▶ _PROBLEM TO SOLVE_: The answer is the full set of records, given again exactly and without images.

▶ _MATERIALS PROVIDED_:
'''

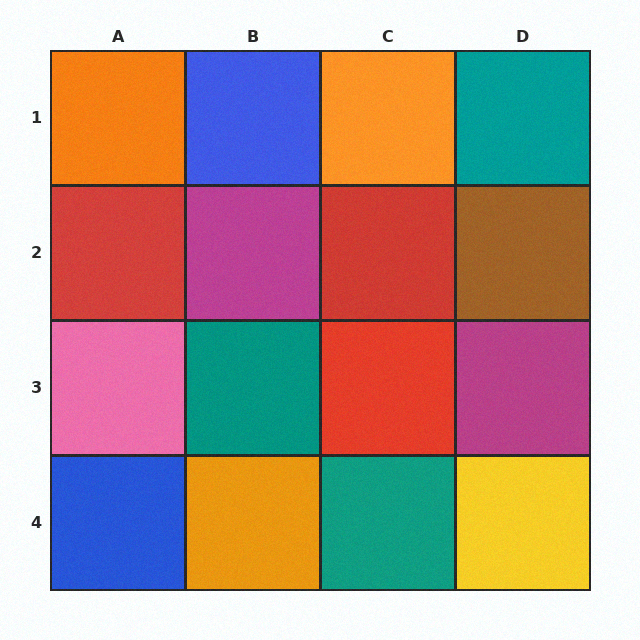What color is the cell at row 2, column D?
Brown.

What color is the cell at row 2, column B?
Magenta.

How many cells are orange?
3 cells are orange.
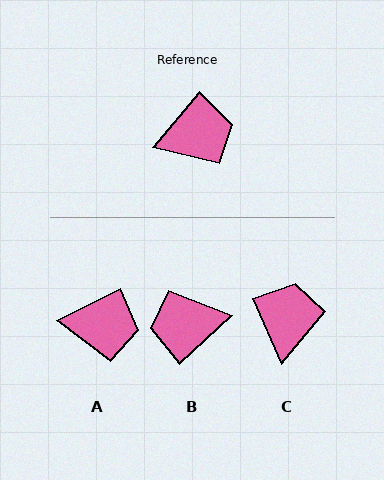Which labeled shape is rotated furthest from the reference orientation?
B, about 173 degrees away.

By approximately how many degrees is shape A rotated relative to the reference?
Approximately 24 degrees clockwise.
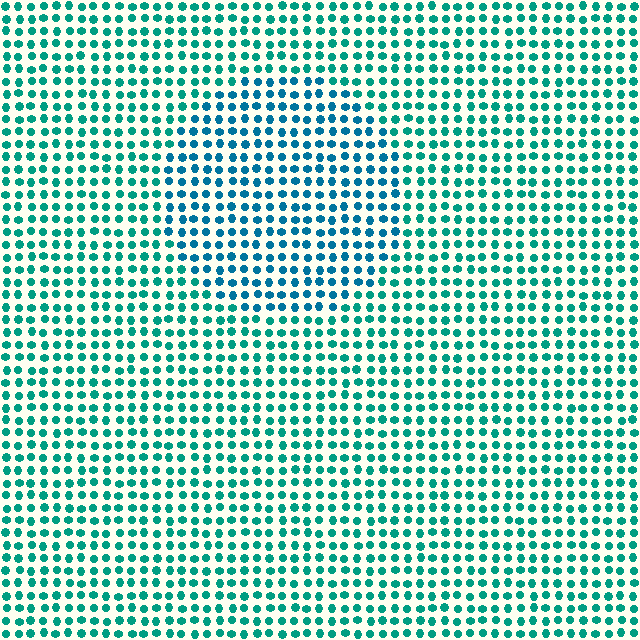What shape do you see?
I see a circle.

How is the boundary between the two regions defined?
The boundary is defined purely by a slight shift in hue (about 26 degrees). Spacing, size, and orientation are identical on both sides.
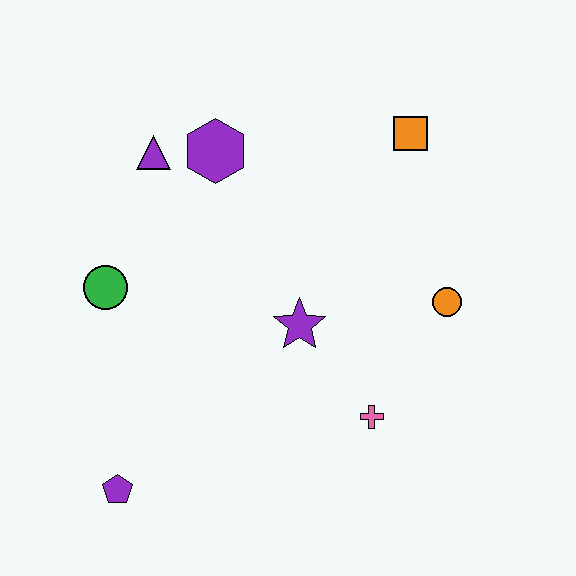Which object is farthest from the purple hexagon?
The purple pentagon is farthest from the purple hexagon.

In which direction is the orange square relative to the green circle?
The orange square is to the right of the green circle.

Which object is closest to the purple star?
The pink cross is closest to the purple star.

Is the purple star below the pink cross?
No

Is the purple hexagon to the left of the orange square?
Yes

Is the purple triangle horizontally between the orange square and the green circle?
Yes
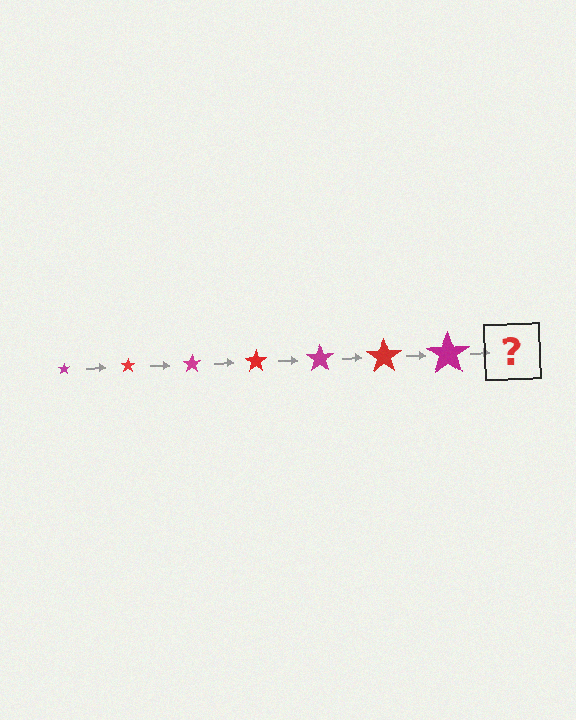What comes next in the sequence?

'''

▶ _TASK SOLUTION_:
What color is the cell at row 2, column D?
Brown.

What color is the cell at row 2, column B?
Magenta.

How many cells are orange?
3 cells are orange.
Which labeled shape is rotated furthest from the reference orientation?
B, about 173 degrees away.

By approximately how many degrees is shape A rotated relative to the reference?
Approximately 24 degrees clockwise.
What shape do you see?
I see a circle.

How is the boundary between the two regions defined?
The boundary is defined purely by a slight shift in hue (about 26 degrees). Spacing, size, and orientation are identical on both sides.
Which object is farthest from the purple hexagon?
The purple pentagon is farthest from the purple hexagon.

In which direction is the orange square relative to the green circle?
The orange square is to the right of the green circle.

Which object is closest to the purple star?
The pink cross is closest to the purple star.

Is the purple star below the pink cross?
No

Is the purple hexagon to the left of the orange square?
Yes

Is the purple triangle horizontally between the orange square and the green circle?
Yes
What comes next in the sequence?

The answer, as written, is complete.